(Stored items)

## START

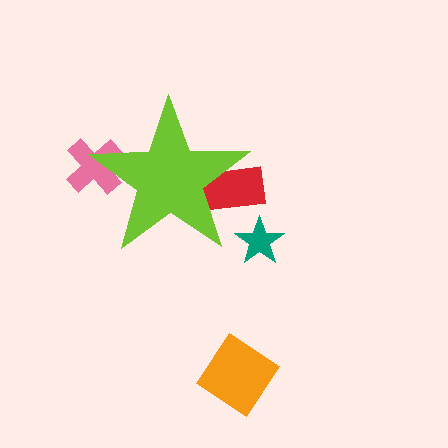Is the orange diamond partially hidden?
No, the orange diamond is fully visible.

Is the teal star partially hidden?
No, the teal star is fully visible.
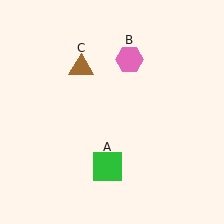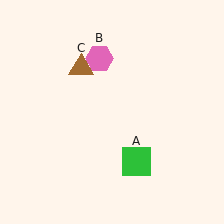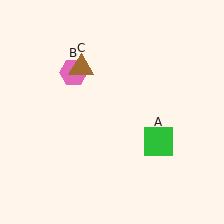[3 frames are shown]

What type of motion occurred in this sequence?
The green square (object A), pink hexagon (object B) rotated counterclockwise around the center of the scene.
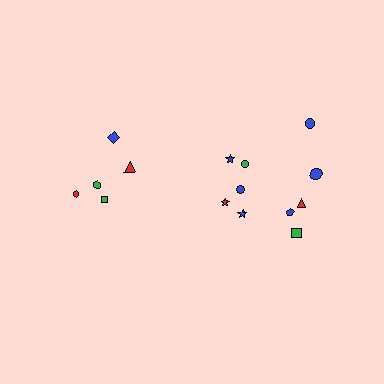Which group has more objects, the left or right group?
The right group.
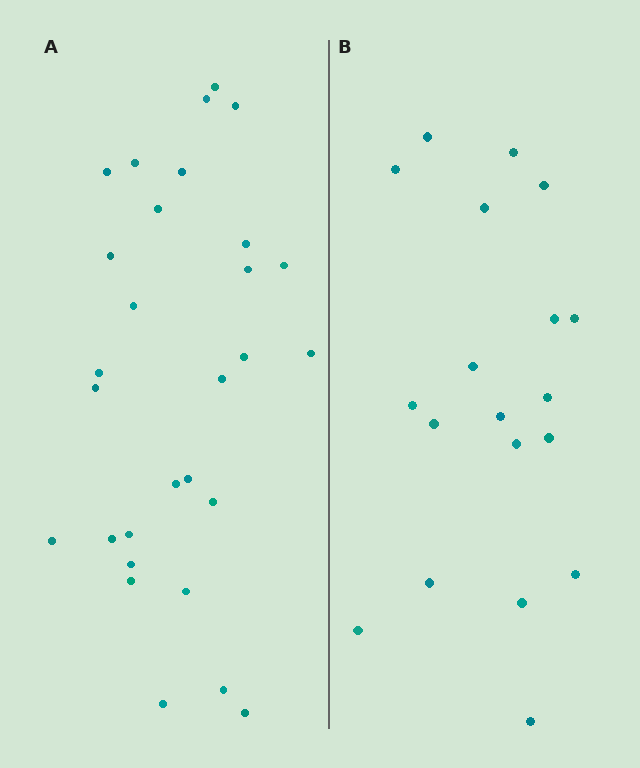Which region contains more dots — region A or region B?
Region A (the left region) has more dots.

## END
## START

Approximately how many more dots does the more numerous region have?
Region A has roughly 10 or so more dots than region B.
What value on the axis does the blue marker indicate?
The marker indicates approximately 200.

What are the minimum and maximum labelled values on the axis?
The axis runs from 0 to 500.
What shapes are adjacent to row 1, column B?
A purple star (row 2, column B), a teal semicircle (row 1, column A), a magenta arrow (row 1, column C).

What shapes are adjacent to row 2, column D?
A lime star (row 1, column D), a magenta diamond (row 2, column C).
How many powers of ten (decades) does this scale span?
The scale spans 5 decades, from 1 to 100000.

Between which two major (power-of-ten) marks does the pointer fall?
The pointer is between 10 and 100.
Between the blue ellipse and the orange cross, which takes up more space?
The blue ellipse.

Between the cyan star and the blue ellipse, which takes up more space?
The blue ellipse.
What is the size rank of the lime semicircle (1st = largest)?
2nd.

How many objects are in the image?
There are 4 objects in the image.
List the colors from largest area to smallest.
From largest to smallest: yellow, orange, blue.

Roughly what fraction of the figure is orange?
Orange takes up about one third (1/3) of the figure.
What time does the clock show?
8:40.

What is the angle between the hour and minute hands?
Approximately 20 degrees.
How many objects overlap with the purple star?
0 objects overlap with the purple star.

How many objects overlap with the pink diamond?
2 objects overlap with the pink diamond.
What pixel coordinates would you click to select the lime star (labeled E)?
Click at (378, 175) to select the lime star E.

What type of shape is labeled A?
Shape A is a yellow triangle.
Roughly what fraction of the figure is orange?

## END

EXERCISE BRIEF:
Every line from the one containing "Is the orange diamond partially hidden?" through the one containing "[3 frames are shown]" should be quoted exactly, and no other lines; keep pictures out of the copy.

ANSWER TO THE PROBLEM:
Is the orange diamond partially hidden?
No, the orange diamond is fully visible.

Is the teal star partially hidden?
No, the teal star is fully visible.
[3 frames are shown]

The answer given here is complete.